## Written request
Below are the records. Reproduce exactly the lines from the one containing "[3 frames are shown]" through the final line, and omit any pictures.

## Input material
******************************

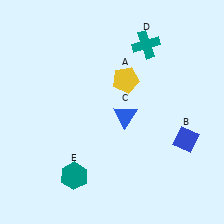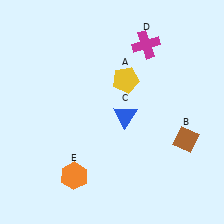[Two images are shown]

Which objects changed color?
B changed from blue to brown. D changed from teal to magenta. E changed from teal to orange.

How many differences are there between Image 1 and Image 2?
There are 3 differences between the two images.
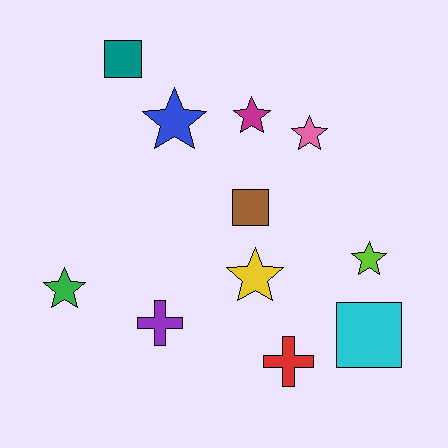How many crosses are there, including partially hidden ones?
There are 2 crosses.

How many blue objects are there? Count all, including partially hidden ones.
There is 1 blue object.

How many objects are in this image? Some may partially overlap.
There are 11 objects.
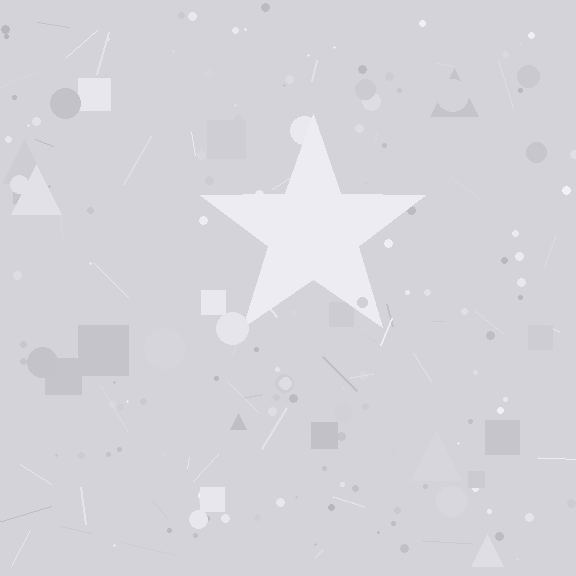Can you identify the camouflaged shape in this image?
The camouflaged shape is a star.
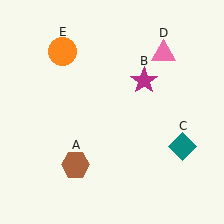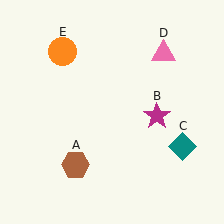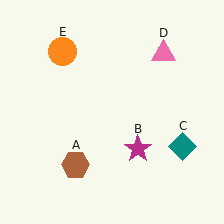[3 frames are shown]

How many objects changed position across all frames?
1 object changed position: magenta star (object B).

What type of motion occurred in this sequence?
The magenta star (object B) rotated clockwise around the center of the scene.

******************************

## Result of the exercise
[3 frames are shown]

How many objects changed position across all frames?
1 object changed position: magenta star (object B).

What type of motion occurred in this sequence?
The magenta star (object B) rotated clockwise around the center of the scene.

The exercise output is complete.